REQUIREMENTS:
Can you output the material exactly as written, minus any pictures it holds?
• • •
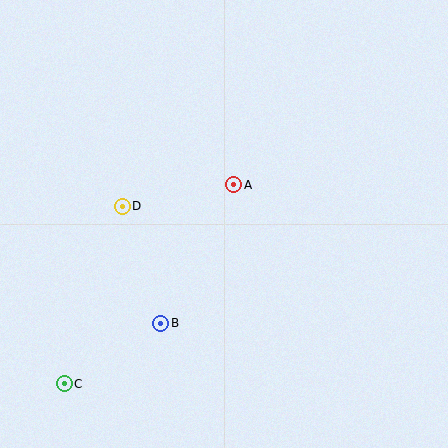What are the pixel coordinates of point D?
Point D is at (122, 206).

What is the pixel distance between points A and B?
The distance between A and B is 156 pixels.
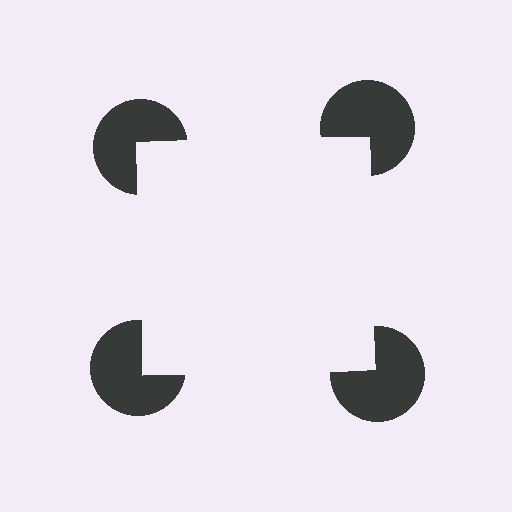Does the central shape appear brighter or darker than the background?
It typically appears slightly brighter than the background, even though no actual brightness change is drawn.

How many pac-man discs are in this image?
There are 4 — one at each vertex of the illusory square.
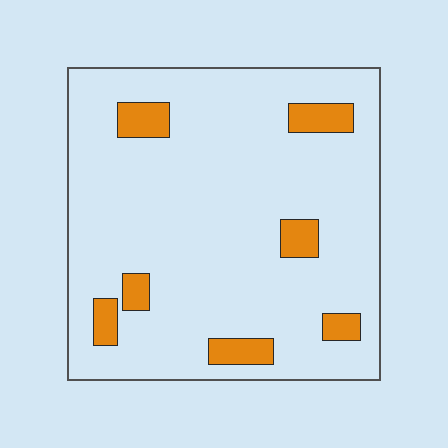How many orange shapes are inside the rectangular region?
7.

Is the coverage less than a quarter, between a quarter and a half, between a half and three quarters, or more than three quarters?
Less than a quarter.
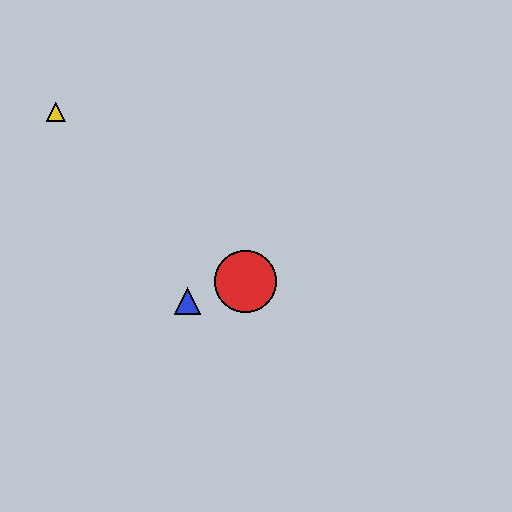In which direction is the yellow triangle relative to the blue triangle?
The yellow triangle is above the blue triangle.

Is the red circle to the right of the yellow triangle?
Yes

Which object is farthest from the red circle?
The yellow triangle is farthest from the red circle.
• • •
RESULT OF THE TASK:
What are the pixel coordinates of point D?
Point D is at (122, 206).

What is the pixel distance between points A and B?
The distance between A and B is 156 pixels.
Does the central shape appear brighter or darker than the background?
It typically appears slightly brighter than the background, even though no actual brightness change is drawn.

How many pac-man discs are in this image?
There are 4 — one at each vertex of the illusory square.
How many orange shapes are inside the rectangular region?
7.

Is the coverage less than a quarter, between a quarter and a half, between a half and three quarters, or more than three quarters?
Less than a quarter.
In which direction is the yellow triangle relative to the blue triangle?
The yellow triangle is above the blue triangle.

Is the red circle to the right of the yellow triangle?
Yes

Which object is farthest from the red circle?
The yellow triangle is farthest from the red circle.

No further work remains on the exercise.